[Directions]
Report how many lines of the data contain the string "frames". Give only the number.

Box annotations for pictures
--- start ---

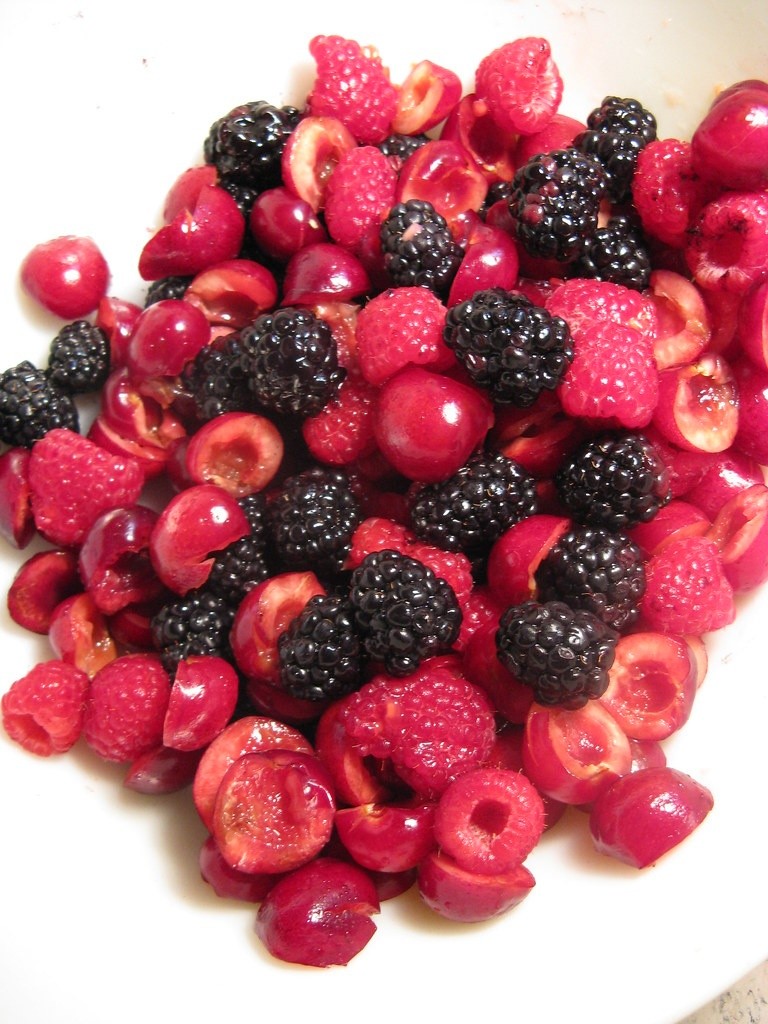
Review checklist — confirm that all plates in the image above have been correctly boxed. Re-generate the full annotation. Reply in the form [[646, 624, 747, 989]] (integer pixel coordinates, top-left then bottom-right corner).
[[3, 2, 768, 1023]]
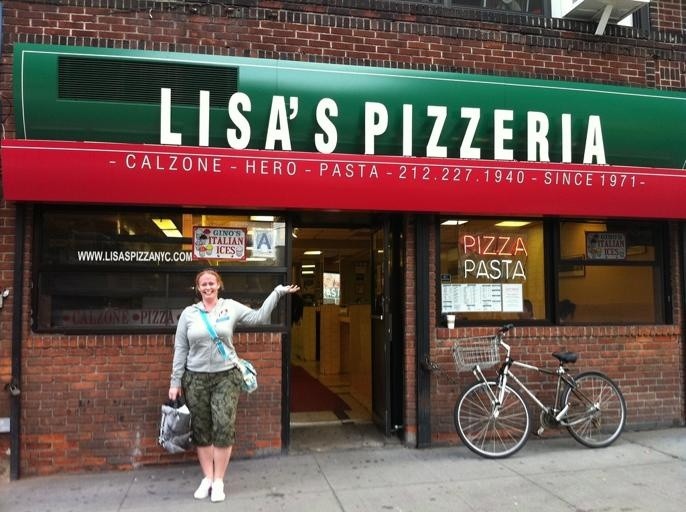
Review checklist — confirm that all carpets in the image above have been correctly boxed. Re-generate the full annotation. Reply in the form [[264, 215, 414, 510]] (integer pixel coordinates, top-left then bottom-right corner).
[[291, 364, 352, 413]]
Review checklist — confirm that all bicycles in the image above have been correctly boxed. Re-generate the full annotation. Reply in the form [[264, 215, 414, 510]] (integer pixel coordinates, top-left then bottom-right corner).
[[449, 322, 626, 459]]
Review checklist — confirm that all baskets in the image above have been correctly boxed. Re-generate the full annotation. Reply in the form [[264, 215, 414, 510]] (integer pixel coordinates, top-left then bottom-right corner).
[[451, 335, 501, 373]]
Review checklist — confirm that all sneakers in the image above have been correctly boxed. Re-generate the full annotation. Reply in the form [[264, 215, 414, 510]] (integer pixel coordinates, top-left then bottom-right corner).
[[194, 476, 212, 499], [211, 483, 225, 501]]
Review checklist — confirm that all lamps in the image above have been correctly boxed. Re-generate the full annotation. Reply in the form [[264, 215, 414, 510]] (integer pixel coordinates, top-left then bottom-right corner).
[[292, 228, 305, 238]]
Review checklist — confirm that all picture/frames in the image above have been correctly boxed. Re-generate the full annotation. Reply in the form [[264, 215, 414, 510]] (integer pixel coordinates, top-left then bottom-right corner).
[[559, 253, 585, 278], [627, 245, 647, 256]]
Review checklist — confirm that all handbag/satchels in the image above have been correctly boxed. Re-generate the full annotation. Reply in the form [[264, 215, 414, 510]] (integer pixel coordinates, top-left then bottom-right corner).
[[159, 397, 194, 455], [231, 358, 258, 394]]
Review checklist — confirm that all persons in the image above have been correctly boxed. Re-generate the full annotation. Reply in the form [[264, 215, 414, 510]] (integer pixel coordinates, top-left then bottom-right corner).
[[517, 299, 538, 320], [167, 268, 301, 501], [559, 298, 577, 323]]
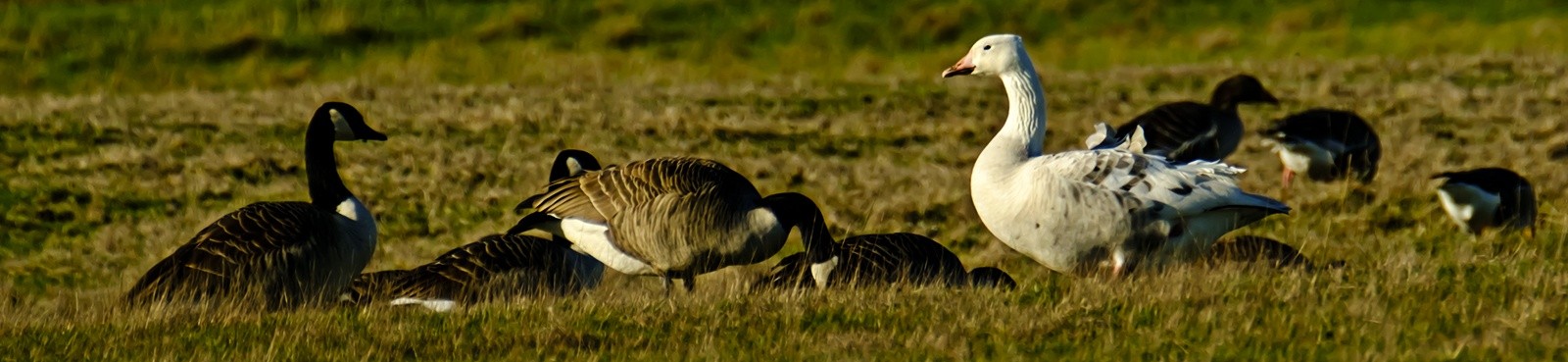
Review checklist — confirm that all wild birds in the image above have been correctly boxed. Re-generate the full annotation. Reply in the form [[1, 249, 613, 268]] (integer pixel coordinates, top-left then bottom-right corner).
[[1428, 167, 1539, 251], [117, 101, 388, 315], [510, 156, 840, 294], [1257, 106, 1383, 186], [1095, 73, 1281, 168], [342, 149, 609, 314], [750, 233, 1017, 293]]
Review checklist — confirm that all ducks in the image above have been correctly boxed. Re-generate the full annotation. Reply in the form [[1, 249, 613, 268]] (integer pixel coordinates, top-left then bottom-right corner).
[[941, 34, 1291, 285]]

--- end ---

[The answer]
1